*Items on figure properties*
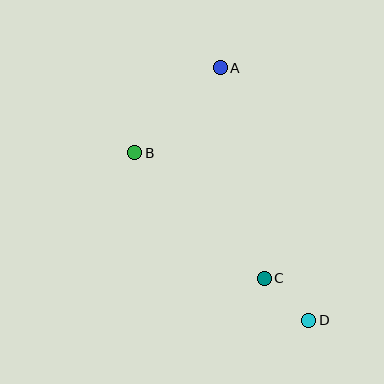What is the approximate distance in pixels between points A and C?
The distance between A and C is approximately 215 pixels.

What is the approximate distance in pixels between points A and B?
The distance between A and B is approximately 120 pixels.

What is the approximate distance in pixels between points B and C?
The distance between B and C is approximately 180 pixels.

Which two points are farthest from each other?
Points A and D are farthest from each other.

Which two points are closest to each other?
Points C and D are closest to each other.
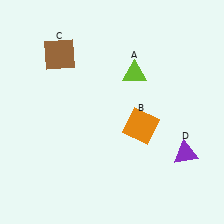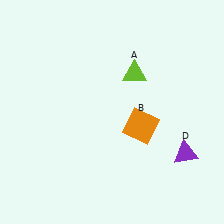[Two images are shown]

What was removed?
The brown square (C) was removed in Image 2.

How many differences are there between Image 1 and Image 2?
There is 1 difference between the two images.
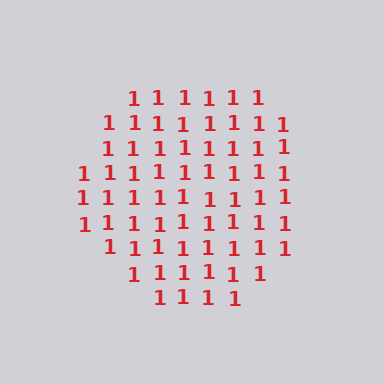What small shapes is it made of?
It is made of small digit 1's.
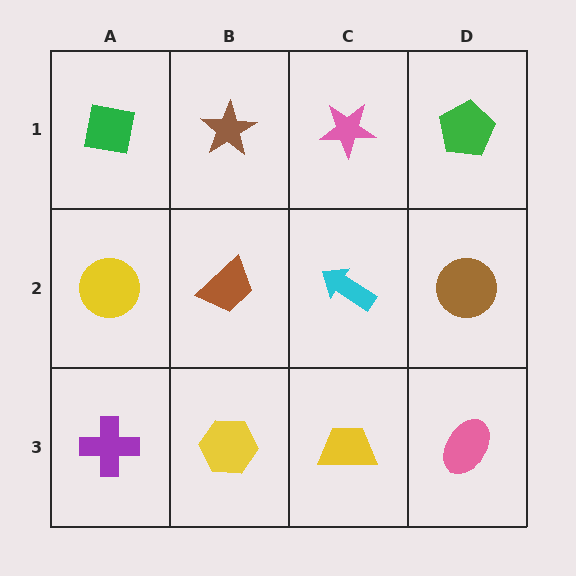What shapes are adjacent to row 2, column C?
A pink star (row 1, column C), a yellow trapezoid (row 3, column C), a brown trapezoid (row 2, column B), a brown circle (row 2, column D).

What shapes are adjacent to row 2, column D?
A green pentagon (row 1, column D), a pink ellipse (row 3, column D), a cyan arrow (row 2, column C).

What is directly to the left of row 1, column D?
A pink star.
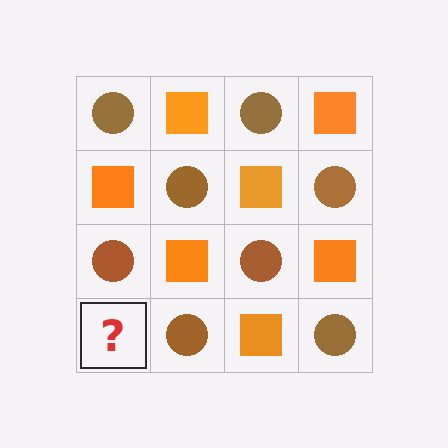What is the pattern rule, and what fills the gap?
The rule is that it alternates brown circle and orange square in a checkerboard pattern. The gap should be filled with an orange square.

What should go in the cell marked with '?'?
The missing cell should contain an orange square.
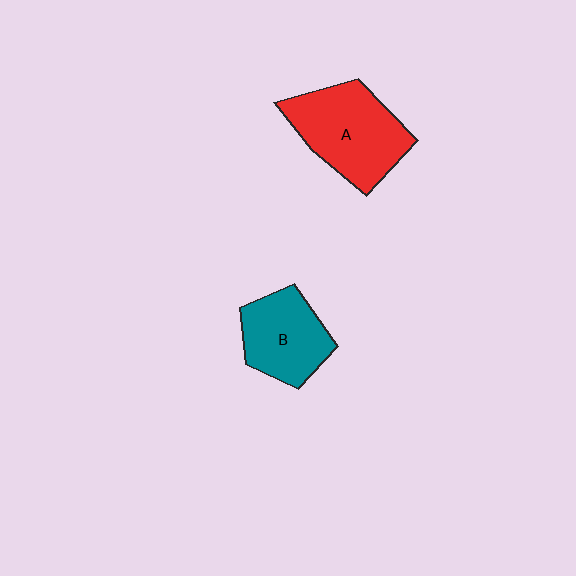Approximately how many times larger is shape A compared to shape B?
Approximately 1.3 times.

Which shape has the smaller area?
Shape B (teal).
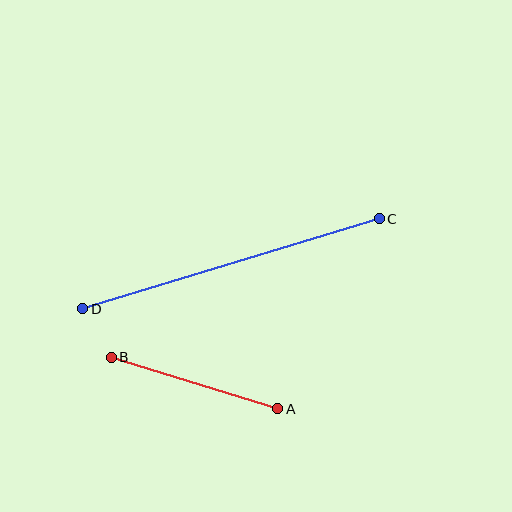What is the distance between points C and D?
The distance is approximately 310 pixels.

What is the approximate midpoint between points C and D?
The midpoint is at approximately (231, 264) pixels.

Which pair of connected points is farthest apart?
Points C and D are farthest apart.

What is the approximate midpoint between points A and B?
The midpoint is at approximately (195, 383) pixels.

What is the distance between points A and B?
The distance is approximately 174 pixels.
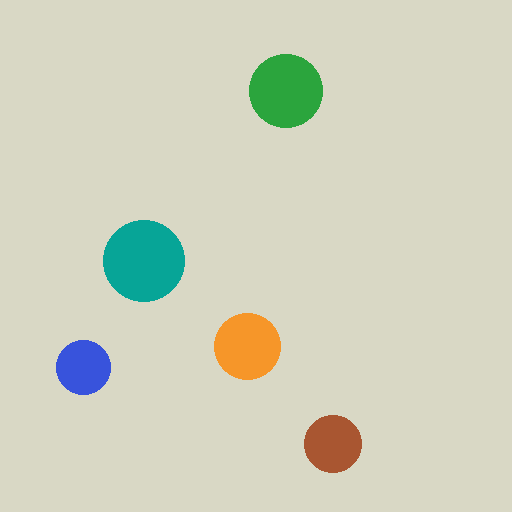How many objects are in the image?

*Goal*
Without including the pictures, return each record above exactly as it stands.

*Solution below*
What is the approximate distance in pixels between points A and C?
The distance between A and C is approximately 215 pixels.

What is the approximate distance in pixels between points A and B?
The distance between A and B is approximately 120 pixels.

What is the approximate distance in pixels between points B and C?
The distance between B and C is approximately 180 pixels.

Which two points are farthest from each other?
Points A and D are farthest from each other.

Which two points are closest to each other?
Points C and D are closest to each other.
[Two images are shown]

What was removed?
The brown square (C) was removed in Image 2.

How many differences are there between Image 1 and Image 2?
There is 1 difference between the two images.
What small shapes is it made of?
It is made of small digit 1's.
What shapes are adjacent to row 2, column C?
A pink star (row 1, column C), a yellow trapezoid (row 3, column C), a brown trapezoid (row 2, column B), a brown circle (row 2, column D).

What shapes are adjacent to row 2, column D?
A green pentagon (row 1, column D), a pink ellipse (row 3, column D), a cyan arrow (row 2, column C).

What is directly to the left of row 1, column D?
A pink star.
What is the pattern rule, and what fills the gap?
The rule is that it alternates brown circle and orange square in a checkerboard pattern. The gap should be filled with an orange square.

What should go in the cell marked with '?'?
The missing cell should contain an orange square.
Approximately how many times larger is shape A compared to shape B?
Approximately 1.3 times.

Which shape has the smaller area?
Shape B (teal).
What is the distance between points C and D?
The distance is approximately 310 pixels.

What is the approximate midpoint between points C and D?
The midpoint is at approximately (231, 264) pixels.

Which pair of connected points is farthest apart?
Points C and D are farthest apart.

What is the approximate midpoint between points A and B?
The midpoint is at approximately (195, 383) pixels.

What is the distance between points A and B?
The distance is approximately 174 pixels.
How many objects are in the image?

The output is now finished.